Start of Data

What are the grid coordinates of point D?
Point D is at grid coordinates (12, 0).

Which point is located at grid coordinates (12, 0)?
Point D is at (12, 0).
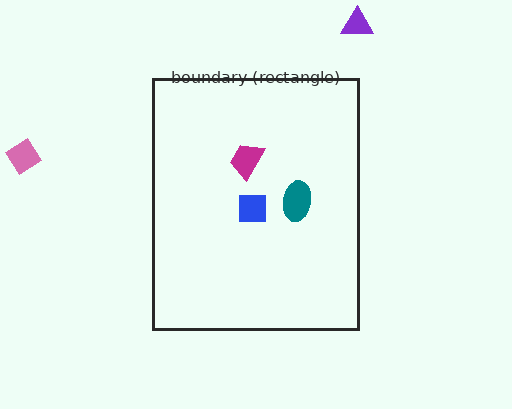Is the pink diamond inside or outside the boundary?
Outside.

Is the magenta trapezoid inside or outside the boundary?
Inside.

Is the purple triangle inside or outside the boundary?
Outside.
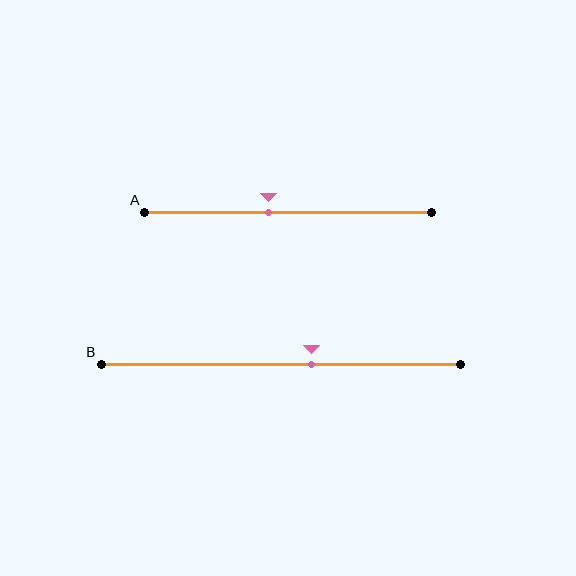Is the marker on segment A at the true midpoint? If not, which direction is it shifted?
No, the marker on segment A is shifted to the left by about 7% of the segment length.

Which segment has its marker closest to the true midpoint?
Segment A has its marker closest to the true midpoint.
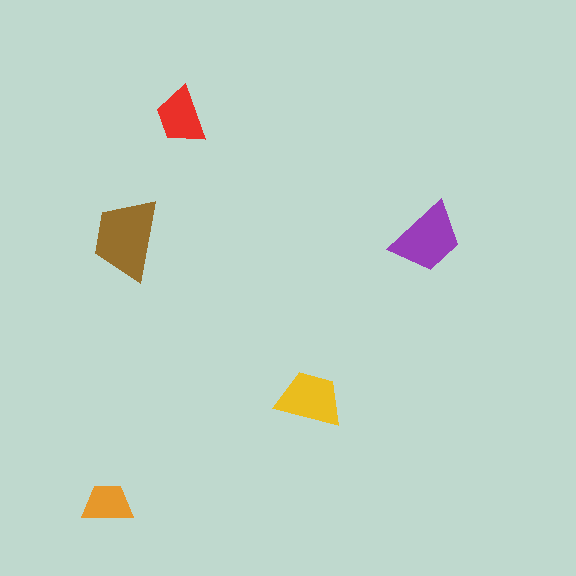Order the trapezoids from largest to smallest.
the brown one, the purple one, the yellow one, the red one, the orange one.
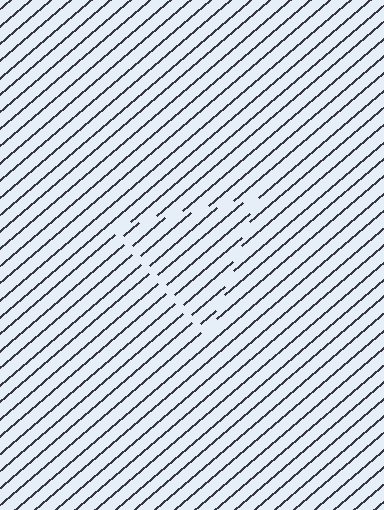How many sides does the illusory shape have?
3 sides — the line-ends trace a triangle.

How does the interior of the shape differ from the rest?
The interior of the shape contains the same grating, shifted by half a period — the contour is defined by the phase discontinuity where line-ends from the inner and outer gratings abut.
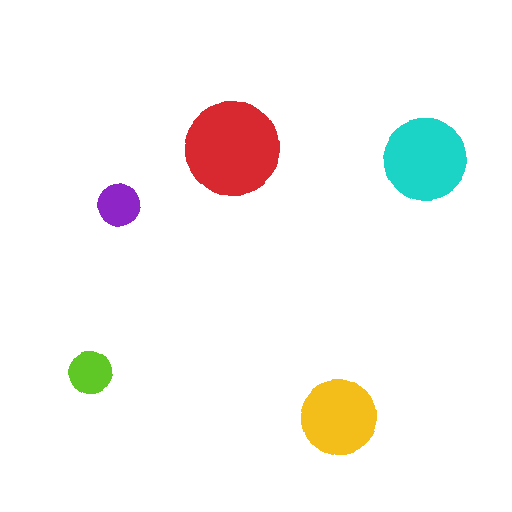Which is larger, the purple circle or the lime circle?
The lime one.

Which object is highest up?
The red circle is topmost.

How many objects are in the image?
There are 5 objects in the image.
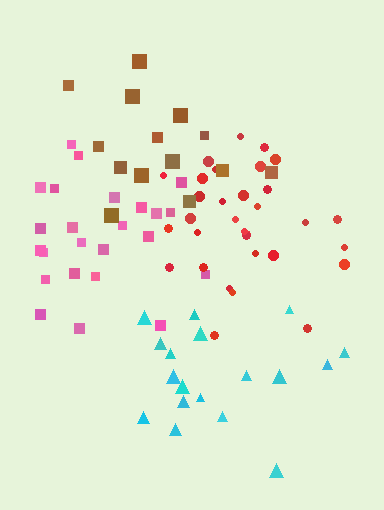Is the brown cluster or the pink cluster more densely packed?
Pink.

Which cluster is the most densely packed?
Red.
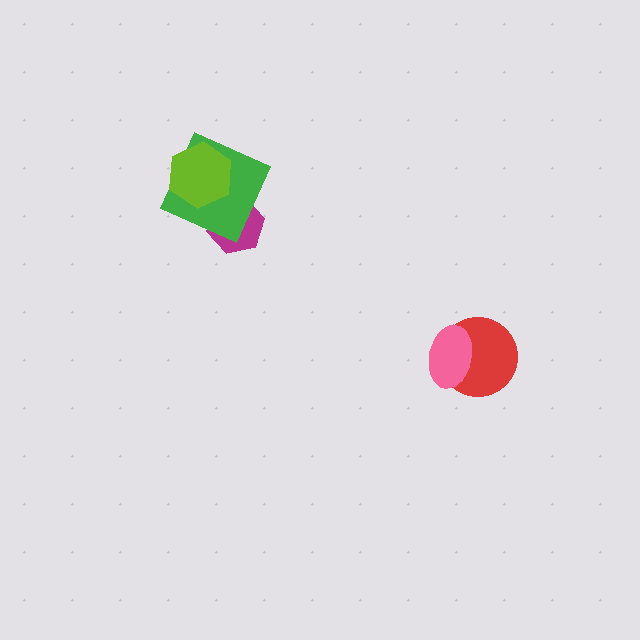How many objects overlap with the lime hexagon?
1 object overlaps with the lime hexagon.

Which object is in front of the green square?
The lime hexagon is in front of the green square.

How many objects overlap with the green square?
2 objects overlap with the green square.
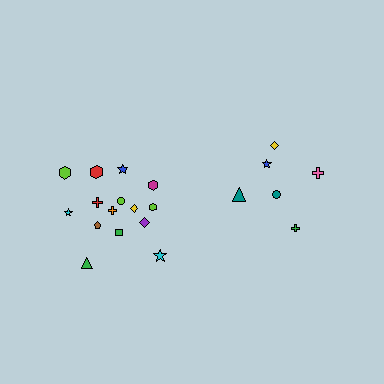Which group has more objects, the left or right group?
The left group.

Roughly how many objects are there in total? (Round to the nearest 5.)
Roughly 20 objects in total.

End of Data

## The problem
Reproduce all of the data exactly, omitting each picture it holds.

## Full solution
What are the grid coordinates of point D?
Point D is at grid coordinates (12, 0).

Which point is located at grid coordinates (12, 0)?
Point D is at (12, 0).
Is the pink diamond inside or outside the boundary?
Outside.

Is the magenta trapezoid inside or outside the boundary?
Inside.

Is the purple triangle inside or outside the boundary?
Outside.
Is the marker on segment A at the true midpoint? If not, which direction is it shifted?
No, the marker on segment A is shifted to the left by about 7% of the segment length.

Which segment has its marker closest to the true midpoint?
Segment A has its marker closest to the true midpoint.
Order the trapezoids from largest to smallest.
the brown one, the purple one, the yellow one, the red one, the orange one.
How many sides does the illusory shape have?
3 sides — the line-ends trace a triangle.

How does the interior of the shape differ from the rest?
The interior of the shape contains the same grating, shifted by half a period — the contour is defined by the phase discontinuity where line-ends from the inner and outer gratings abut.
Which is larger, the purple circle or the lime circle?
The lime one.

Which object is highest up?
The red circle is topmost.

How many objects are in the image?
There are 5 objects in the image.
Is the brown cluster or the pink cluster more densely packed?
Pink.

Which cluster is the most densely packed?
Red.
How many objects overlap with the lime hexagon?
1 object overlaps with the lime hexagon.

Which object is in front of the green square?
The lime hexagon is in front of the green square.

How many objects overlap with the green square?
2 objects overlap with the green square.
Which group has more objects, the left or right group?
The left group.

Roughly how many objects are there in total? (Round to the nearest 5.)
Roughly 20 objects in total.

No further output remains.